▶ **What is required**:
Return exactly the lines from the one bearing "How many shapes are inside the boundary?" through the last, and no others. Pictures must be left out.

────

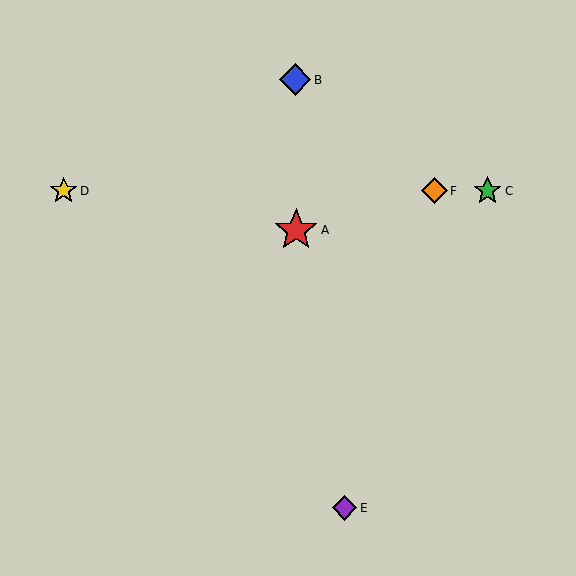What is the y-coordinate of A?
Object A is at y≈230.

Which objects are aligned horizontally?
Objects C, D, F are aligned horizontally.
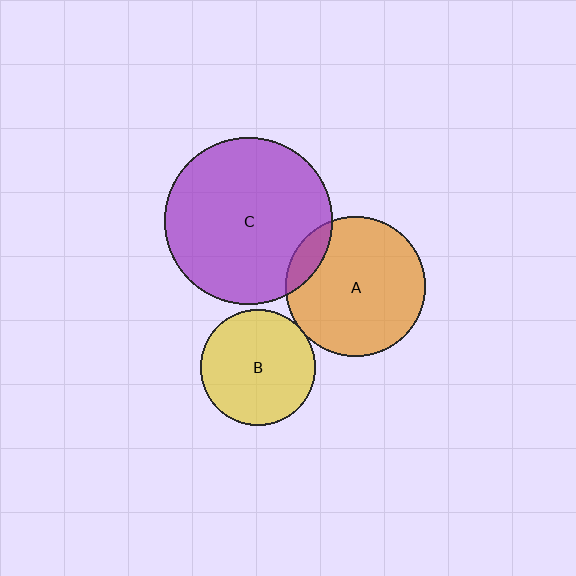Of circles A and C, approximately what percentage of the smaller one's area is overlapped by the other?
Approximately 10%.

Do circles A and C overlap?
Yes.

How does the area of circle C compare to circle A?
Approximately 1.4 times.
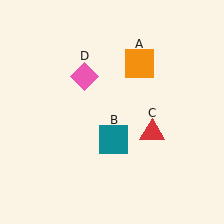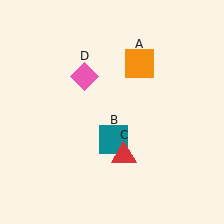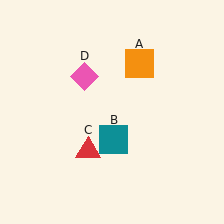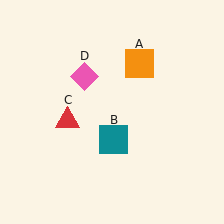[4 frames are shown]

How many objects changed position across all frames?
1 object changed position: red triangle (object C).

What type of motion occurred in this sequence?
The red triangle (object C) rotated clockwise around the center of the scene.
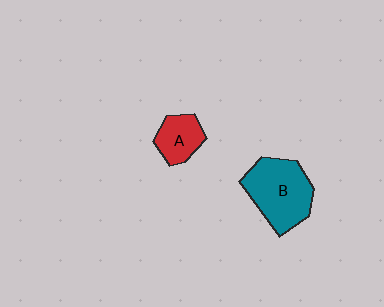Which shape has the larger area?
Shape B (teal).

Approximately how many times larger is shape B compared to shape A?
Approximately 2.0 times.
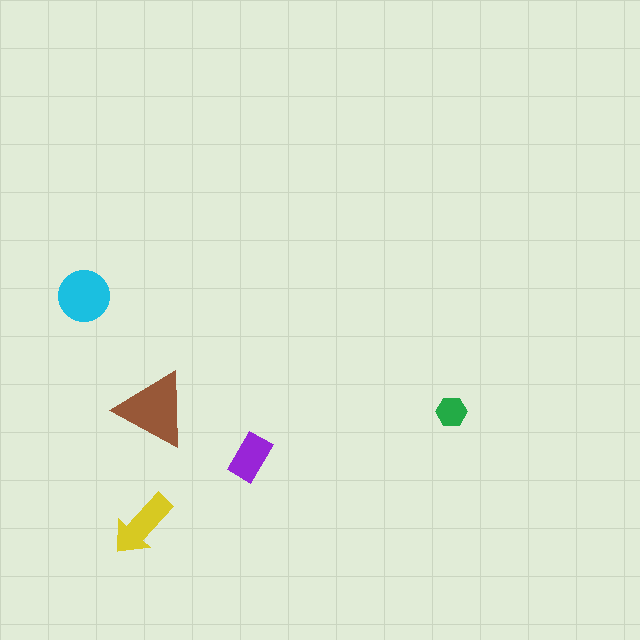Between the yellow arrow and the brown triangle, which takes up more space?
The brown triangle.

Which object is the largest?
The brown triangle.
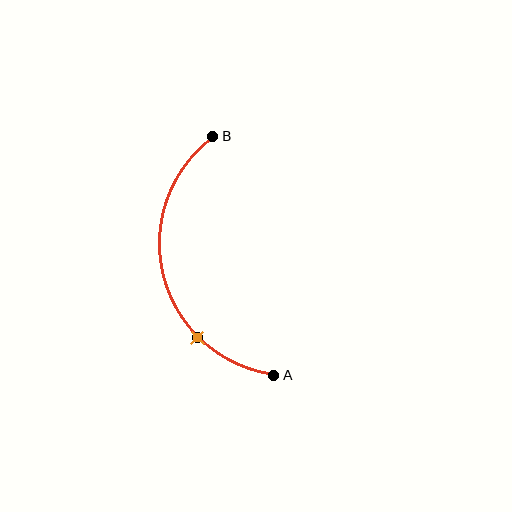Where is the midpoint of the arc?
The arc midpoint is the point on the curve farthest from the straight line joining A and B. It sits to the left of that line.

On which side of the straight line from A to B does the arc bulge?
The arc bulges to the left of the straight line connecting A and B.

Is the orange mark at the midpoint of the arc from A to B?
No. The orange mark lies on the arc but is closer to endpoint A. The arc midpoint would be at the point on the curve equidistant along the arc from both A and B.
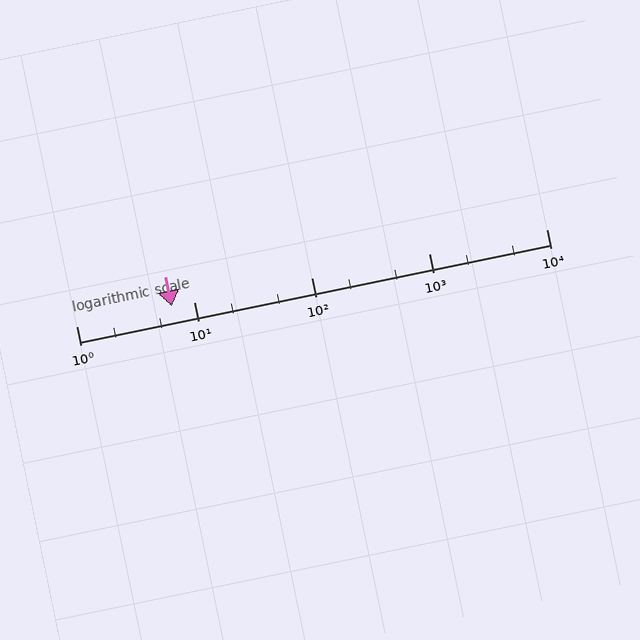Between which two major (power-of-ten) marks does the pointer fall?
The pointer is between 1 and 10.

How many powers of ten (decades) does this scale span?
The scale spans 4 decades, from 1 to 10000.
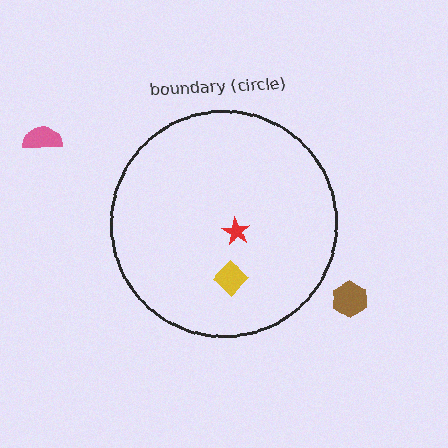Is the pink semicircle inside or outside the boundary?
Outside.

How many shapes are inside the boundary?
2 inside, 2 outside.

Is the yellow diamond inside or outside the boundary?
Inside.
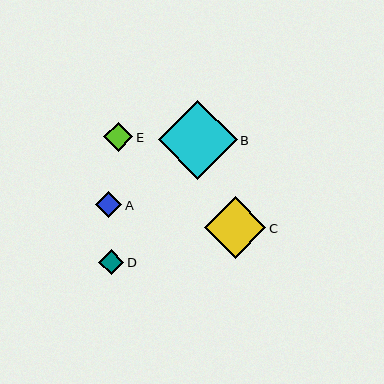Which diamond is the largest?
Diamond B is the largest with a size of approximately 79 pixels.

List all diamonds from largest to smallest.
From largest to smallest: B, C, E, A, D.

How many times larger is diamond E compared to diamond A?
Diamond E is approximately 1.1 times the size of diamond A.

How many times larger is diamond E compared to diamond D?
Diamond E is approximately 1.1 times the size of diamond D.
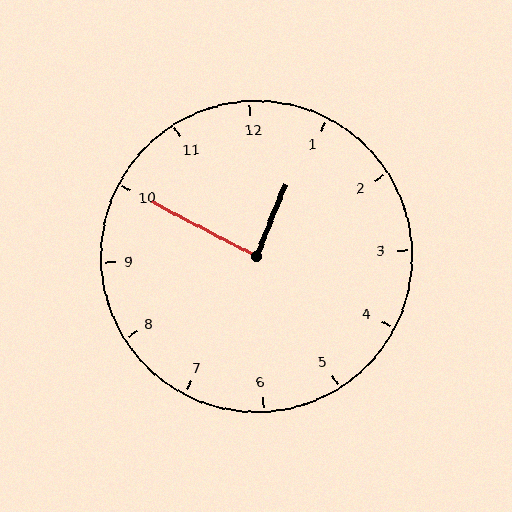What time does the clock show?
12:50.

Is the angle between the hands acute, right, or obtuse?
It is acute, close to a right angle.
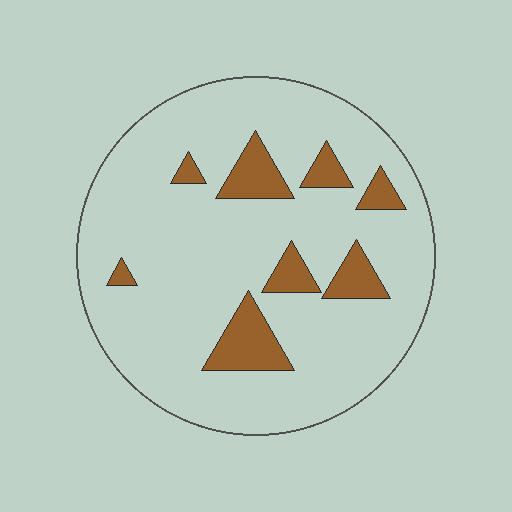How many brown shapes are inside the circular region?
8.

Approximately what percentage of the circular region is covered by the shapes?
Approximately 15%.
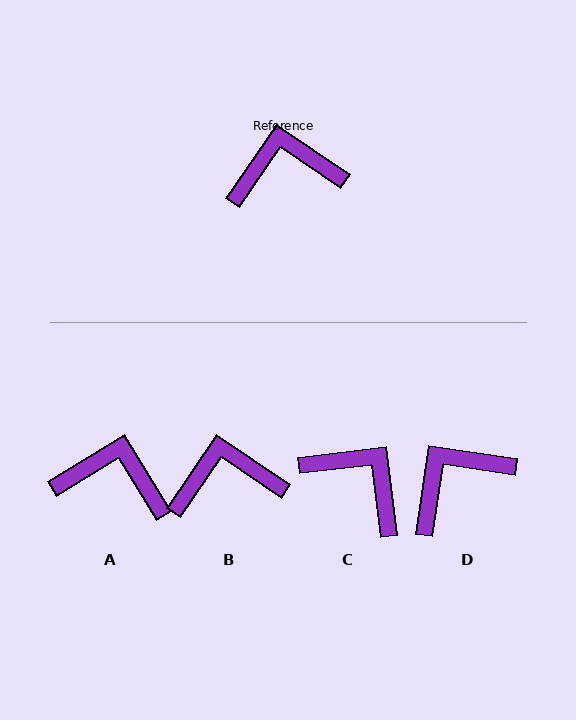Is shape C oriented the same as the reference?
No, it is off by about 49 degrees.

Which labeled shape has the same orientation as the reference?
B.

────

▶ **Problem solution**:
How many shapes are inside the boundary?
2 inside, 2 outside.

Is the yellow diamond inside or outside the boundary?
Inside.
Which diamond is the largest?
Diamond B is the largest with a size of approximately 79 pixels.

List all diamonds from largest to smallest.
From largest to smallest: B, C, E, A, D.

How many times larger is diamond E compared to diamond A?
Diamond E is approximately 1.1 times the size of diamond A.

How many times larger is diamond E compared to diamond D?
Diamond E is approximately 1.1 times the size of diamond D.
What time does the clock show?
12:50.

Is the angle between the hands acute, right, or obtuse?
It is acute, close to a right angle.
How many brown shapes are inside the circular region?
8.

Approximately what percentage of the circular region is covered by the shapes?
Approximately 15%.
Is shape C oriented the same as the reference?
No, it is off by about 49 degrees.

Which labeled shape has the same orientation as the reference?
B.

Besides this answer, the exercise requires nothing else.